■ YOUR INSTRUCTIONS: Your task is to retype the lines between the line with "How many objects overlap with the orange" and the line with "Does the central", inclusive. Copy no pictures and no other lines.

--- Begin DATA SHOWN ---

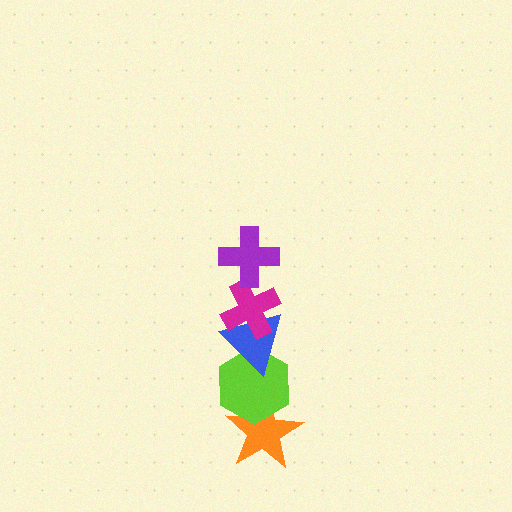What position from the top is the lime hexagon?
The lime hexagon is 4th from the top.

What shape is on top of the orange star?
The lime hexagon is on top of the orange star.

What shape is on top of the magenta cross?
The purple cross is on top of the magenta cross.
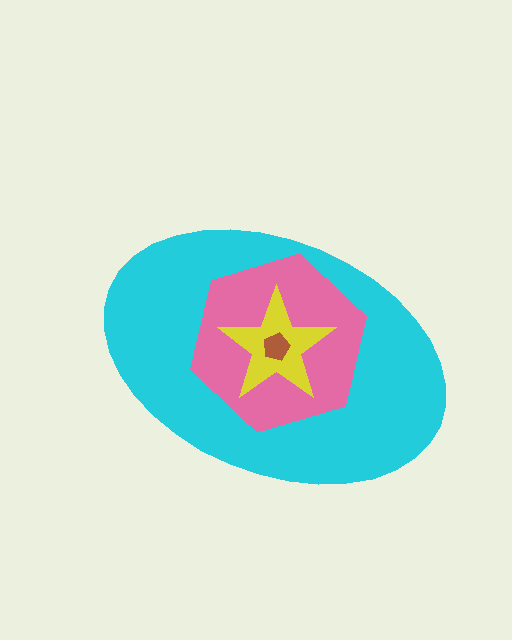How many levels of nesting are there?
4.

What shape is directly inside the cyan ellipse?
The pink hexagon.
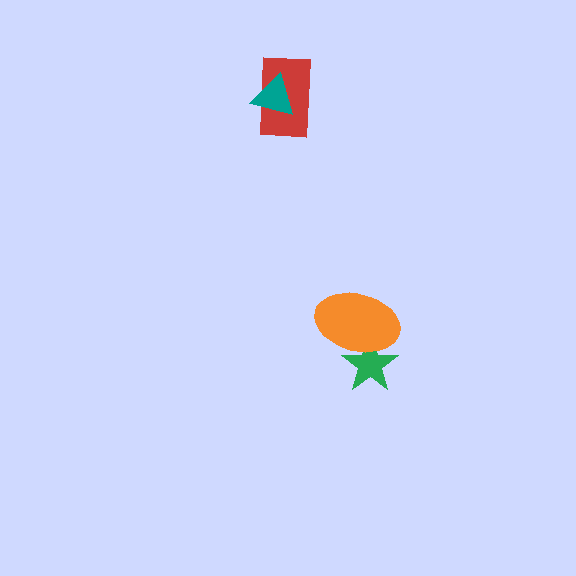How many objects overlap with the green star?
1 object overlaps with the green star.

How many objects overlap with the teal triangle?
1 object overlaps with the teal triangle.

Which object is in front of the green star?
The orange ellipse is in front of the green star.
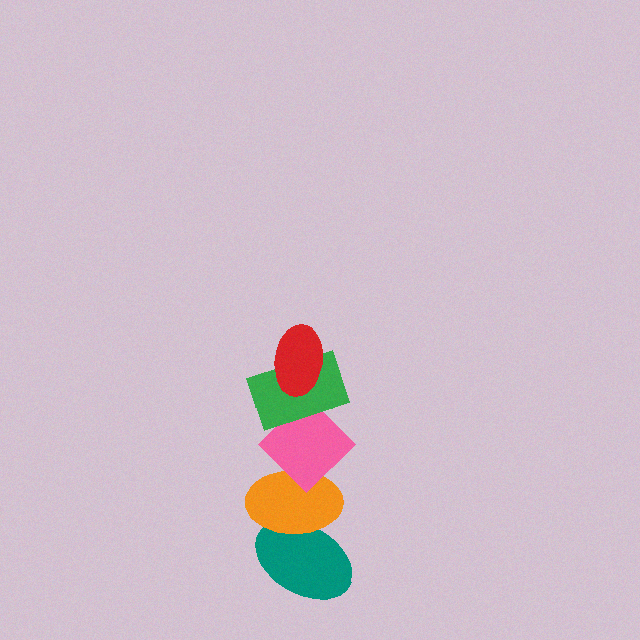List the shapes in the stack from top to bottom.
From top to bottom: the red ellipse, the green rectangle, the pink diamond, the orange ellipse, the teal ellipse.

--- End DATA SHOWN ---
--- Begin DATA SHOWN ---

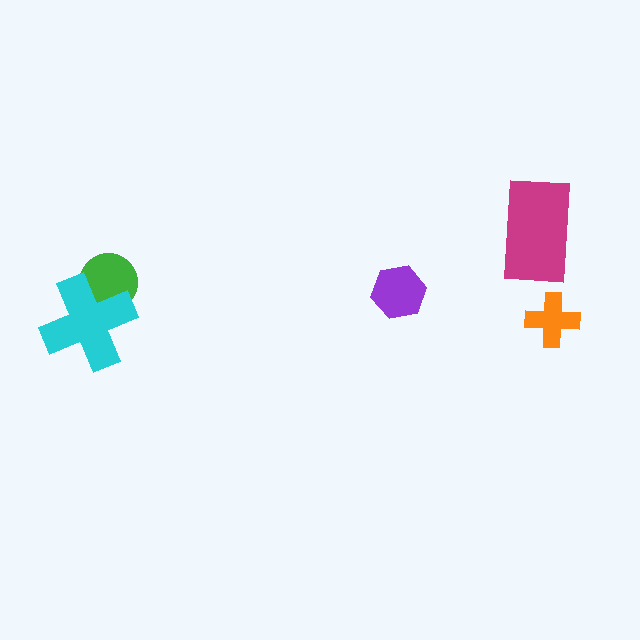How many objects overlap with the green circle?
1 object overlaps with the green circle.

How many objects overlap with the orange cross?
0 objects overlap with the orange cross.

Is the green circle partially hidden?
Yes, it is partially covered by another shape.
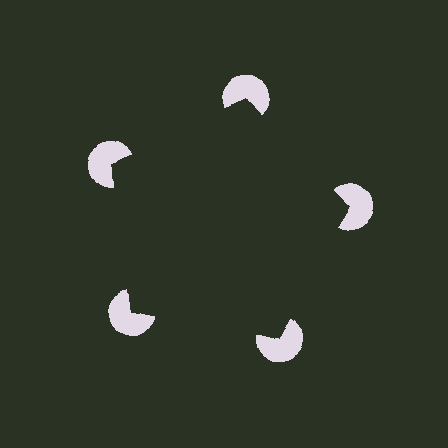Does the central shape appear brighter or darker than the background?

--- End DATA SHOWN ---
--- Begin DATA SHOWN ---

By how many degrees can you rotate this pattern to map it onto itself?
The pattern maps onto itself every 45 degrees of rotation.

--- End DATA SHOWN ---

■ FULL OUTPUT:
How many objects overlap with the orange cross?
0 objects overlap with the orange cross.

Is the green circle partially hidden?
Yes, it is partially covered by another shape.
Does the central shape appear brighter or darker than the background?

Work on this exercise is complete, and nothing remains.